:: Brief ::
Everything from the line that contains "How many objects are in this image?" through the final line of the records below should be quoted exactly, except the pictures.

Illustrated geometry question entries
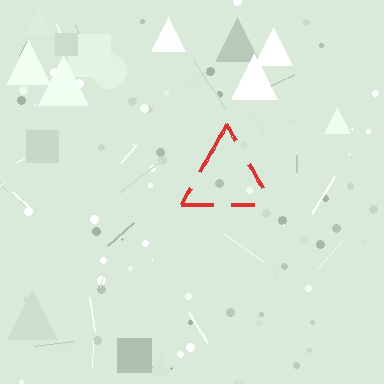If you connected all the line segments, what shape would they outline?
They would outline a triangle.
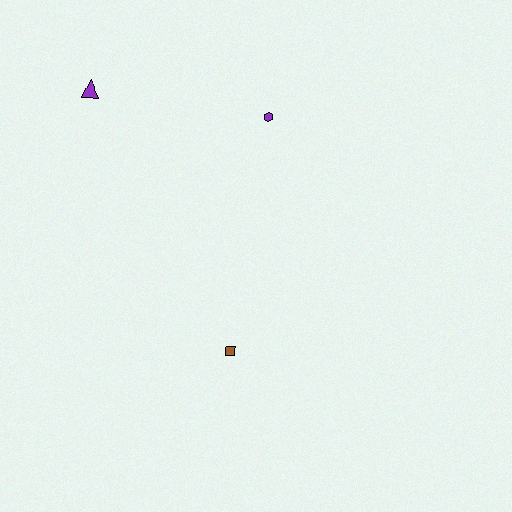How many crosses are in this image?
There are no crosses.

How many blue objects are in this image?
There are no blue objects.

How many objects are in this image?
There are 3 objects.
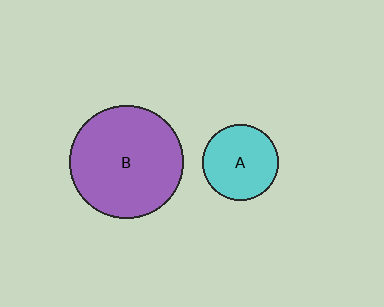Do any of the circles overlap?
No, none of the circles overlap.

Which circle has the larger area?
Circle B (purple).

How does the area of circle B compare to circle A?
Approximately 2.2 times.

:: Expected answer ::
How many objects are in this image?
There are 3 objects.
Do any of the circles overlap?
No, none of the circles overlap.

Which circle has the larger area?
Circle B (purple).

How does the area of circle B compare to circle A?
Approximately 2.2 times.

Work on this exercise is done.